> _BRIEF_
Retype the whole listing, please, keeping every line exact and dropping the pictures.

>> begin INPUT RECORDS

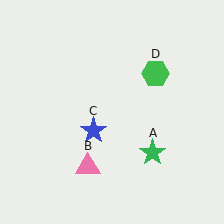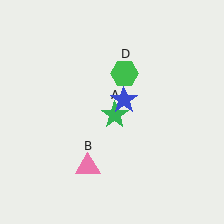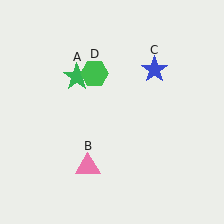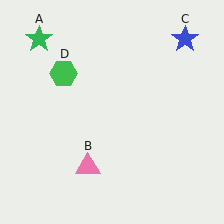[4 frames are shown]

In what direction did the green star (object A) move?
The green star (object A) moved up and to the left.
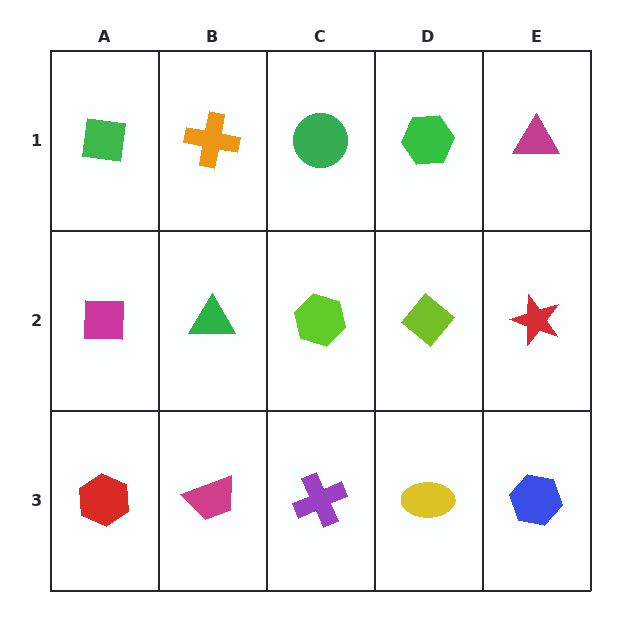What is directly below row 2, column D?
A yellow ellipse.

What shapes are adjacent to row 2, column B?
An orange cross (row 1, column B), a magenta trapezoid (row 3, column B), a magenta square (row 2, column A), a lime hexagon (row 2, column C).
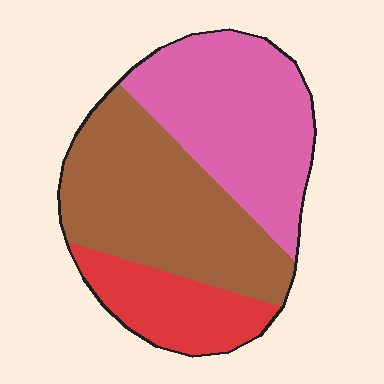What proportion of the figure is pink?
Pink covers roughly 40% of the figure.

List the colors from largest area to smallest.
From largest to smallest: brown, pink, red.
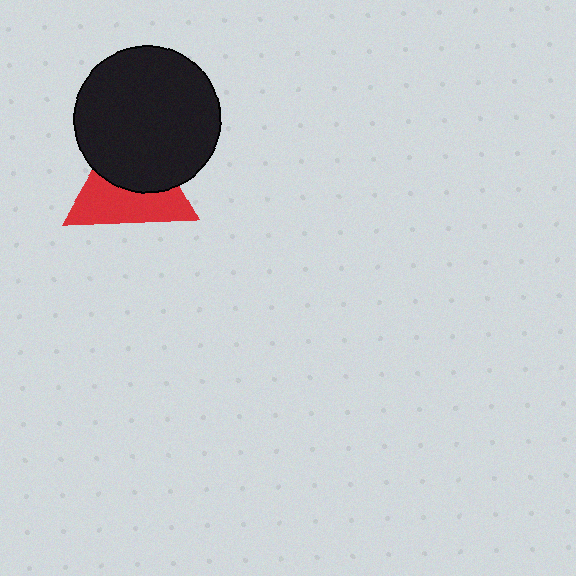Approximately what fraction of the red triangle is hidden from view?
Roughly 48% of the red triangle is hidden behind the black circle.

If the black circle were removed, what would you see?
You would see the complete red triangle.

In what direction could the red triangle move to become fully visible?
The red triangle could move down. That would shift it out from behind the black circle entirely.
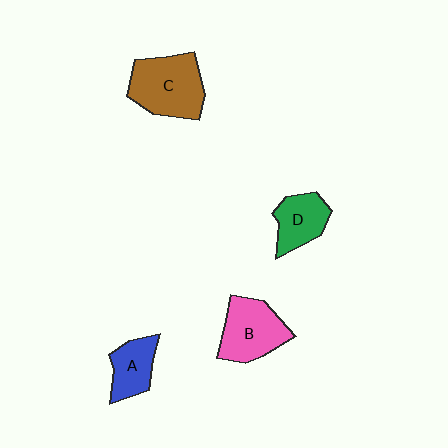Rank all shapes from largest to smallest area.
From largest to smallest: C (brown), B (pink), D (green), A (blue).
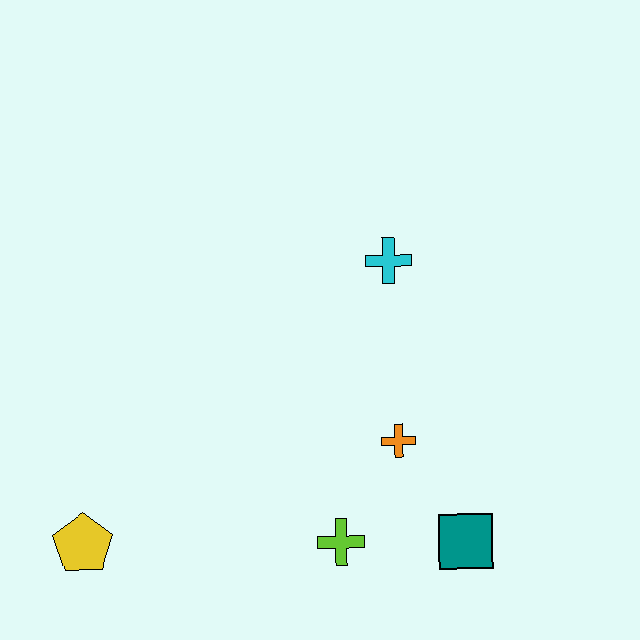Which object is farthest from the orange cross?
The yellow pentagon is farthest from the orange cross.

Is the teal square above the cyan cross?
No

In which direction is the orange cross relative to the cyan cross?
The orange cross is below the cyan cross.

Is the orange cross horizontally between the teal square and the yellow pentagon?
Yes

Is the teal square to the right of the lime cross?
Yes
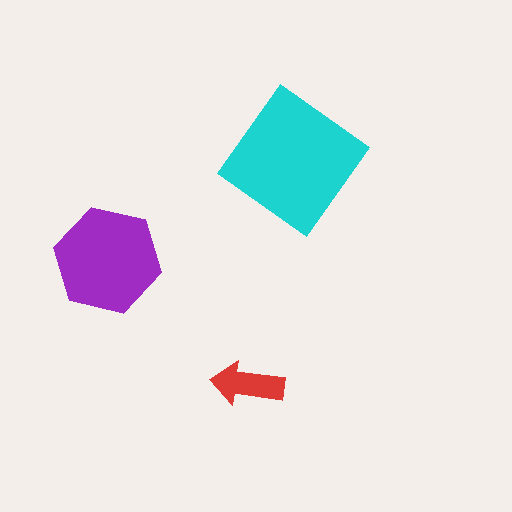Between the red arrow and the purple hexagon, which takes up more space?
The purple hexagon.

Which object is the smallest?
The red arrow.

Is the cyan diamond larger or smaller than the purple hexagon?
Larger.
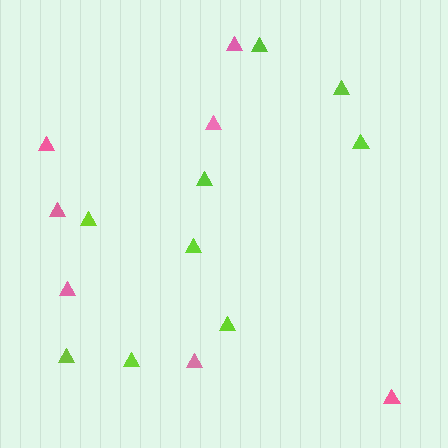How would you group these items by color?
There are 2 groups: one group of pink triangles (7) and one group of lime triangles (9).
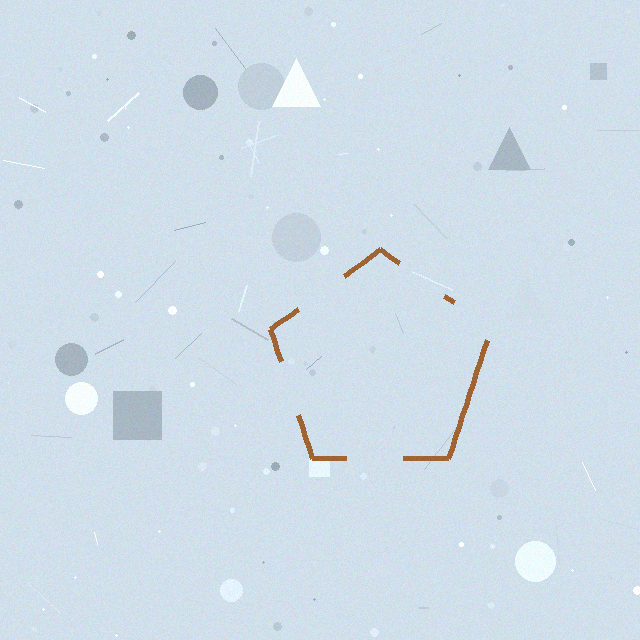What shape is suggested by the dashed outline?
The dashed outline suggests a pentagon.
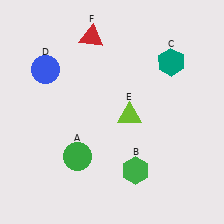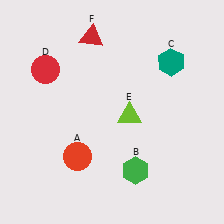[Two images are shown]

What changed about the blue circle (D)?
In Image 1, D is blue. In Image 2, it changed to red.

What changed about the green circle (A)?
In Image 1, A is green. In Image 2, it changed to red.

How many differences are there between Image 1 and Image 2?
There are 2 differences between the two images.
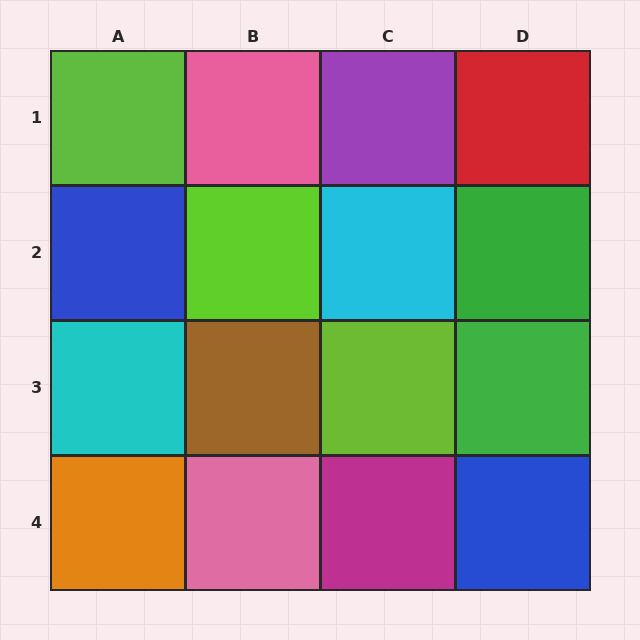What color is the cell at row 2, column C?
Cyan.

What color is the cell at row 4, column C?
Magenta.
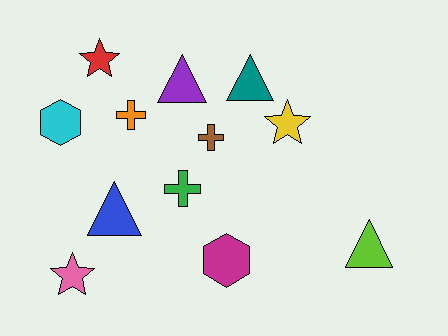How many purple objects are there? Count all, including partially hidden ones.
There is 1 purple object.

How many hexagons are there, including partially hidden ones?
There are 2 hexagons.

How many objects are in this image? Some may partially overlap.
There are 12 objects.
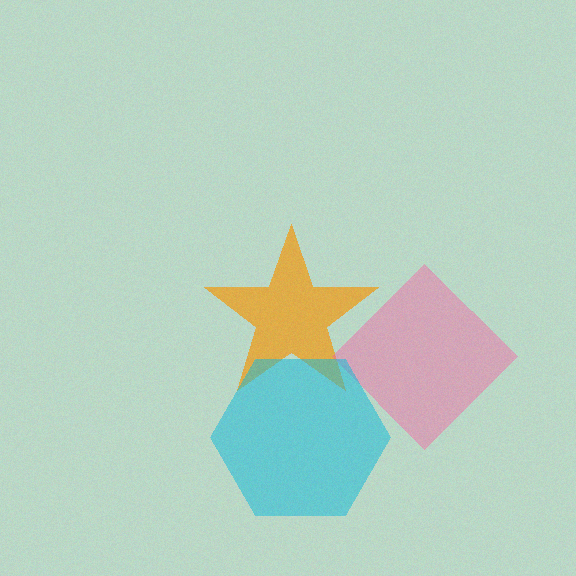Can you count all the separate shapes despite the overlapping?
Yes, there are 3 separate shapes.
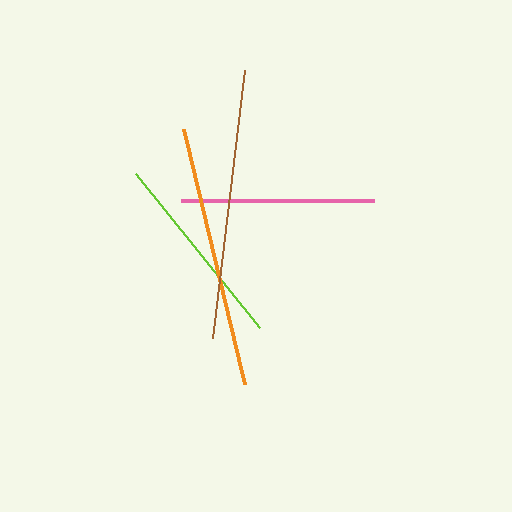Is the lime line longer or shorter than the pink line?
The lime and pink lines are approximately the same length (about 198 and 193 pixels).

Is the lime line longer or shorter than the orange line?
The orange line is longer than the lime line.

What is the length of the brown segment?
The brown segment is approximately 270 pixels long.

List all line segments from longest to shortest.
From longest to shortest: brown and orange (about equal), lime and pink (about equal).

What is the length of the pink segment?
The pink segment is approximately 193 pixels long.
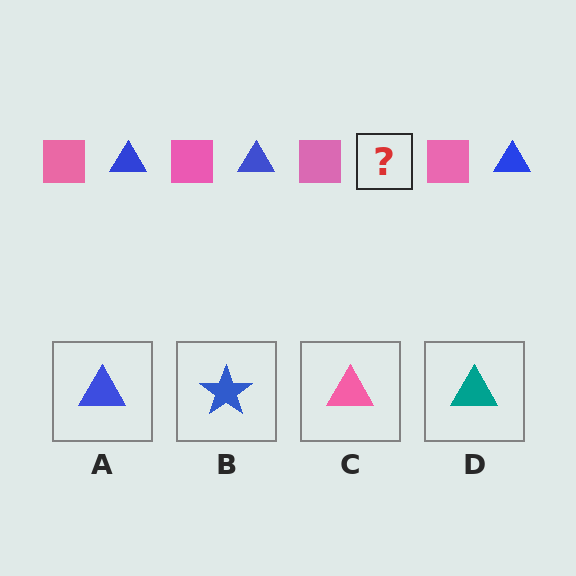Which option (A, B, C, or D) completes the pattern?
A.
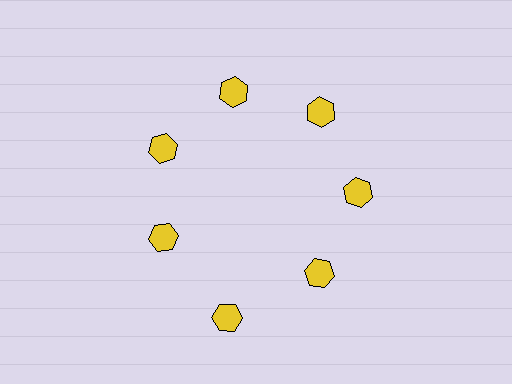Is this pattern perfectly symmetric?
No. The 7 yellow hexagons are arranged in a ring, but one element near the 6 o'clock position is pushed outward from the center, breaking the 7-fold rotational symmetry.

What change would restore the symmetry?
The symmetry would be restored by moving it inward, back onto the ring so that all 7 hexagons sit at equal angles and equal distance from the center.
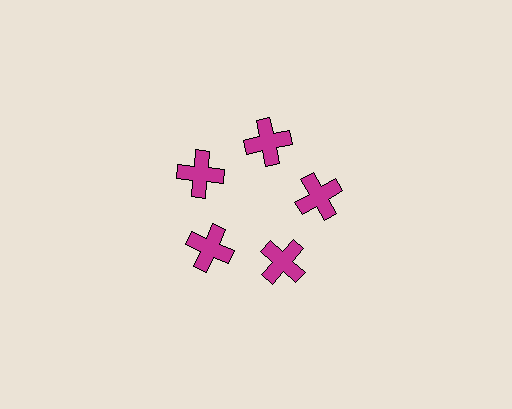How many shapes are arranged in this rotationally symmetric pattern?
There are 5 shapes, arranged in 5 groups of 1.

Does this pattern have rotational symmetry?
Yes, this pattern has 5-fold rotational symmetry. It looks the same after rotating 72 degrees around the center.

>> end INPUT RECORDS

> _EXERCISE RESULT_
[4 frames are shown]

In what direction did the green star (object A) move?
The green star (object A) moved up and to the left.
What is directly below row 2, column D?
A yellow ellipse.

What shapes are adjacent to row 2, column B?
An orange cross (row 1, column B), a magenta trapezoid (row 3, column B), a magenta square (row 2, column A), a lime hexagon (row 2, column C).
What proportion of the figure is pink?
Pink covers roughly 40% of the figure.

List the colors from largest area to smallest.
From largest to smallest: brown, pink, red.
Approximately what fraction of the red triangle is hidden from view?
Roughly 48% of the red triangle is hidden behind the black circle.

If the black circle were removed, what would you see?
You would see the complete red triangle.

In what direction could the red triangle move to become fully visible?
The red triangle could move down. That would shift it out from behind the black circle entirely.
Rank all shapes from largest to smallest area.
From largest to smallest: C (brown), B (pink), D (green), A (blue).
Which object is farthest from the orange cross?
The yellow pentagon is farthest from the orange cross.

Is the teal square above the cyan cross?
No

In which direction is the orange cross relative to the cyan cross?
The orange cross is below the cyan cross.

Is the orange cross horizontally between the teal square and the yellow pentagon?
Yes

Is the teal square to the right of the lime cross?
Yes
Between the red arrow and the purple hexagon, which takes up more space?
The purple hexagon.

Which object is the smallest?
The red arrow.

Is the cyan diamond larger or smaller than the purple hexagon?
Larger.
How would you group these items by color?
There are 2 groups: one group of pink triangles (7) and one group of lime triangles (9).
What shape is suggested by the dashed outline?
The dashed outline suggests a pentagon.
[Two images are shown]

What changed about the blue circle (D)?
In Image 1, D is blue. In Image 2, it changed to red.

What changed about the green circle (A)?
In Image 1, A is green. In Image 2, it changed to red.

How many differences are there between Image 1 and Image 2?
There are 2 differences between the two images.
What color is the cell at row 2, column C?
Cyan.

What color is the cell at row 4, column C?
Magenta.
How many purple objects are there? Count all, including partially hidden ones.
There is 1 purple object.

How many hexagons are there, including partially hidden ones?
There are 2 hexagons.

How many objects are in this image? Some may partially overlap.
There are 12 objects.
Can you count all the separate shapes despite the overlapping?
Yes, there are 3 separate shapes.
Is the lime line longer or shorter than the pink line?
The lime and pink lines are approximately the same length (about 198 and 193 pixels).

Is the lime line longer or shorter than the orange line?
The orange line is longer than the lime line.

What is the length of the brown segment?
The brown segment is approximately 270 pixels long.

List all line segments from longest to shortest.
From longest to shortest: brown and orange (about equal), lime and pink (about equal).

What is the length of the pink segment?
The pink segment is approximately 193 pixels long.
Which option (A, B, C, or D) completes the pattern?
A.
Is this pattern perfectly symmetric?
No. The 7 yellow hexagons are arranged in a ring, but one element near the 6 o'clock position is pushed outward from the center, breaking the 7-fold rotational symmetry.

What change would restore the symmetry?
The symmetry would be restored by moving it inward, back onto the ring so that all 7 hexagons sit at equal angles and equal distance from the center.
How many shapes are arranged in this rotationally symmetric pattern?
There are 5 shapes, arranged in 5 groups of 1.

Does this pattern have rotational symmetry?
Yes, this pattern has 5-fold rotational symmetry. It looks the same after rotating 72 degrees around the center.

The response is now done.